__Exercise__. As soon as the line containing "How many objects are in the image?" appears, copy it and every following line word for word until the records end.

━━━━━ Raw data ━━━━━

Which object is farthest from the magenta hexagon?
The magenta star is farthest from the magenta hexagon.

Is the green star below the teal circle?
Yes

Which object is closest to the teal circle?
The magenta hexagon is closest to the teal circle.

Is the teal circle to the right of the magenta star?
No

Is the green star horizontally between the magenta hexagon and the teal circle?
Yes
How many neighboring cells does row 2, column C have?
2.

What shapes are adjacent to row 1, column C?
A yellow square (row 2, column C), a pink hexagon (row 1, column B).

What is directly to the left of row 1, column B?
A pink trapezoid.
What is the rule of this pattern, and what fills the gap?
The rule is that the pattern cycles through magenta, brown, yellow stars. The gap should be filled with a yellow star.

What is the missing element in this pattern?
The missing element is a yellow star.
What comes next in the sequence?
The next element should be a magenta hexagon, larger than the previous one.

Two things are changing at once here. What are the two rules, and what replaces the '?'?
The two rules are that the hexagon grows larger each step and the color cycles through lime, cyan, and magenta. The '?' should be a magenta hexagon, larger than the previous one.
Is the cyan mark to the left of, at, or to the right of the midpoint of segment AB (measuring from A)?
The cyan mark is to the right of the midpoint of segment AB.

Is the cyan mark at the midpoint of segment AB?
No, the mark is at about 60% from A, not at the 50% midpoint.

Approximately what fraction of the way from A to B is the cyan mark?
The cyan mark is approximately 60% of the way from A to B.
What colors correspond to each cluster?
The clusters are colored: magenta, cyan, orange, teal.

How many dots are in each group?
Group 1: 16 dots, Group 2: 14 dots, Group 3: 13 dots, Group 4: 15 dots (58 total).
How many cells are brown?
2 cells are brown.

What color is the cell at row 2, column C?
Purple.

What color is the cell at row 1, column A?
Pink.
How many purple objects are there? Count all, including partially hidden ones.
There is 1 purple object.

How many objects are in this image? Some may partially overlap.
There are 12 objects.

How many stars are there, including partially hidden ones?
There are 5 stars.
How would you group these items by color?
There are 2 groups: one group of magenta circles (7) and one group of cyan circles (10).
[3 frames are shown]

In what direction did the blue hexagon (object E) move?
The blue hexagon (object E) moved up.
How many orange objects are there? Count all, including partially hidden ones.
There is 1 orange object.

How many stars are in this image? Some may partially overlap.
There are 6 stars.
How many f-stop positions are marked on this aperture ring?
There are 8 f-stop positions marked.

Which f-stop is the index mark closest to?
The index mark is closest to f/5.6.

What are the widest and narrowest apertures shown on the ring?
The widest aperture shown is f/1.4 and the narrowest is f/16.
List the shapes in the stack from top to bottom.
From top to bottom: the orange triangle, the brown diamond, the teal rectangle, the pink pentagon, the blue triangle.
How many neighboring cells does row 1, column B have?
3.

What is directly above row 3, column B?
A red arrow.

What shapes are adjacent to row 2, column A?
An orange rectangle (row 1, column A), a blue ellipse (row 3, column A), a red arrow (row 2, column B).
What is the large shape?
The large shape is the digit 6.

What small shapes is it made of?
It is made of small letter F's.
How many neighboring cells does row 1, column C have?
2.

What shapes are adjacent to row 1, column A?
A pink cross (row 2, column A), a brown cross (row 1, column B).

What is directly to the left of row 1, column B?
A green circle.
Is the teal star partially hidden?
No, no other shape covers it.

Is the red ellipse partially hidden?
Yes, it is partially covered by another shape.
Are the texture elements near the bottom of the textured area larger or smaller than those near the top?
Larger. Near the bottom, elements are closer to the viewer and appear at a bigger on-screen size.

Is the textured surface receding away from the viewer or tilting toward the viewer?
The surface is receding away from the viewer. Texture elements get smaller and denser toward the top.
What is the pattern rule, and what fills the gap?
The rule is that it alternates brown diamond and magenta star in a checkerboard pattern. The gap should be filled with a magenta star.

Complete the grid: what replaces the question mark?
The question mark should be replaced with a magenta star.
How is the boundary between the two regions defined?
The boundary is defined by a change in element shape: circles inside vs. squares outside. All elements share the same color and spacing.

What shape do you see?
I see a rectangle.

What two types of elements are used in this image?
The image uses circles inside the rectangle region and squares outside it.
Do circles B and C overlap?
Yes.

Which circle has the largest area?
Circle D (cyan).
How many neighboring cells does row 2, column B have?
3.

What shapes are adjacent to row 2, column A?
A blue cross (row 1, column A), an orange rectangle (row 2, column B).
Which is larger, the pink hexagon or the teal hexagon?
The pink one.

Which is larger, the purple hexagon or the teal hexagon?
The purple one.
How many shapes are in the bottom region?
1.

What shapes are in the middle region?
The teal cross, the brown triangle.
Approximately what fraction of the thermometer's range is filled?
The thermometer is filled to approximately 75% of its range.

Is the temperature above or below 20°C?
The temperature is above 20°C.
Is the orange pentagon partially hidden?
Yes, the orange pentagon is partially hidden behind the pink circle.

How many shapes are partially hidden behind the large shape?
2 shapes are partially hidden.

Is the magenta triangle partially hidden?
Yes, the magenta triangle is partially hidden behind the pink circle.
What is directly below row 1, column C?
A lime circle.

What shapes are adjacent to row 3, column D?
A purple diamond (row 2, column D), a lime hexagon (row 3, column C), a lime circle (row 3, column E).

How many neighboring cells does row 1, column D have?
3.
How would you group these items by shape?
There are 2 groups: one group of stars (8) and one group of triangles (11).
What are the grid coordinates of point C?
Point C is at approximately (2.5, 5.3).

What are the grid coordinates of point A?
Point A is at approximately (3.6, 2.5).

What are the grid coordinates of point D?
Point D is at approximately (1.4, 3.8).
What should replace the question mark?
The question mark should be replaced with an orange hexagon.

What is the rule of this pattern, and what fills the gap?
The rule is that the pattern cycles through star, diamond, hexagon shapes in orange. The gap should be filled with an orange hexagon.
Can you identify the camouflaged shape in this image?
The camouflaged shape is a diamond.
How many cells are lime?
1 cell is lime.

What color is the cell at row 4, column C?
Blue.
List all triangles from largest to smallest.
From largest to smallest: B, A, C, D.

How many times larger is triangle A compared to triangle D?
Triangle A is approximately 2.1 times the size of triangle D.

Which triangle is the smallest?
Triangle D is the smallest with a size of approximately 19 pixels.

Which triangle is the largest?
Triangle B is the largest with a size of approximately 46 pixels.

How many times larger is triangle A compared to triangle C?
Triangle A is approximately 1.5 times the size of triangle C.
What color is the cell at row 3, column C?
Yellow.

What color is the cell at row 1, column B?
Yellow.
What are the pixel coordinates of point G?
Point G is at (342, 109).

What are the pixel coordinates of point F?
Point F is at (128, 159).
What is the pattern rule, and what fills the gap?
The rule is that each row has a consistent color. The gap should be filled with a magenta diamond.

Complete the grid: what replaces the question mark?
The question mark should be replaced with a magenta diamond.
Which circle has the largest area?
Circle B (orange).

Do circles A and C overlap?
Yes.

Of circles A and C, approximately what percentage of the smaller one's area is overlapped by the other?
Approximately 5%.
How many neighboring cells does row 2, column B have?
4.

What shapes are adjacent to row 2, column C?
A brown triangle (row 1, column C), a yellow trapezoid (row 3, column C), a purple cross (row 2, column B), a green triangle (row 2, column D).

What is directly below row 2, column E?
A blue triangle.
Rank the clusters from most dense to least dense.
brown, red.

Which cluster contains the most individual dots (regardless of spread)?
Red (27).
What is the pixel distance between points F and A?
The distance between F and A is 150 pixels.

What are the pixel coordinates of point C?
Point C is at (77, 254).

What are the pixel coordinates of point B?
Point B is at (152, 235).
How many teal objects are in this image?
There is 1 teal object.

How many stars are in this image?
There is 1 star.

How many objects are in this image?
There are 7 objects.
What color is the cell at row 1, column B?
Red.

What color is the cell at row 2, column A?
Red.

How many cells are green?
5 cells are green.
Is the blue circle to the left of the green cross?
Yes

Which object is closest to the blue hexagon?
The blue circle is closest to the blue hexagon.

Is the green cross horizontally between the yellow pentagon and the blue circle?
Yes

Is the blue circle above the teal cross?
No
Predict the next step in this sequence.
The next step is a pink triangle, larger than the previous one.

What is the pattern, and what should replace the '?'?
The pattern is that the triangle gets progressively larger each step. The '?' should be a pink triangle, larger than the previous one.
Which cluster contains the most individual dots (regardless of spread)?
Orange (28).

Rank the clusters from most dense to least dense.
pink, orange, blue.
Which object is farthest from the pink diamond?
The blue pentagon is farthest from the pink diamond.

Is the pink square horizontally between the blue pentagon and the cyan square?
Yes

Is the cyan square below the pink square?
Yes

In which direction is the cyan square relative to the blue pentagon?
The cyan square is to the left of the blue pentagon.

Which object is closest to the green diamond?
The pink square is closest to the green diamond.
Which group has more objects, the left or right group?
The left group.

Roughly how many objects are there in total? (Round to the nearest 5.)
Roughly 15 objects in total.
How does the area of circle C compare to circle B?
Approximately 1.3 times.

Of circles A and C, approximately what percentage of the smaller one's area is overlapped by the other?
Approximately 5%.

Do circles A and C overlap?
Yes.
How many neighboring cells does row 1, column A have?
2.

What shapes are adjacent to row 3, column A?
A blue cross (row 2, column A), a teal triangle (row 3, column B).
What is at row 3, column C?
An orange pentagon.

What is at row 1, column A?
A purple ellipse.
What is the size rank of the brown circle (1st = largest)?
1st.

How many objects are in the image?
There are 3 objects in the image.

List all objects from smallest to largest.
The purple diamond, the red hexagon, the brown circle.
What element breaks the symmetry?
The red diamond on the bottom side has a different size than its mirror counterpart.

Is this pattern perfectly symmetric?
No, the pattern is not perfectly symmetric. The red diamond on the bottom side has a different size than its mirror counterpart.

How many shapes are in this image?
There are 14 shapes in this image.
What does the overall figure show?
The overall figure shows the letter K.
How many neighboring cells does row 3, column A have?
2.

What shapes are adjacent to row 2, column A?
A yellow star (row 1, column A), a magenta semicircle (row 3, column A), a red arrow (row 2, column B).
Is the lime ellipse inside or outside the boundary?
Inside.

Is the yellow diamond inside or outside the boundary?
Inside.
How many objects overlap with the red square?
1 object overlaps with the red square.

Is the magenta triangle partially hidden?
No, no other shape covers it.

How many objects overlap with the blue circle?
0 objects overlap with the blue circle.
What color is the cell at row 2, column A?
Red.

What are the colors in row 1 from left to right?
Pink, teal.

━━━━━

__Solution to the problem__.
How many objects are in the image?
There are 3 objects in the image.

List all objects from smallest to largest.
The purple diamond, the red hexagon, the brown circle.
What element breaks the symmetry?
The red diamond on the bottom side has a different size than its mirror counterpart.

Is this pattern perfectly symmetric?
No, the pattern is not perfectly symmetric. The red diamond on the bottom side has a different size than its mirror counterpart.

How many shapes are in this image?
There are 14 shapes in this image.
What does the overall figure show?
The overall figure shows the letter K.
How many neighboring cells does row 3, column A have?
2.

What shapes are adjacent to row 2, column A?
A yellow star (row 1, column A), a magenta semicircle (row 3, column A), a red arrow (row 2, column B).
Is the lime ellipse inside or outside the boundary?
Inside.

Is the yellow diamond inside or outside the boundary?
Inside.
How many objects overlap with the red square?
1 object overlaps with the red square.

Is the magenta triangle partially hidden?
No, no other shape covers it.

How many objects overlap with the blue circle?
0 objects overlap with the blue circle.
What color is the cell at row 2, column A?
Red.

What are the colors in row 1 from left to right?
Pink, teal.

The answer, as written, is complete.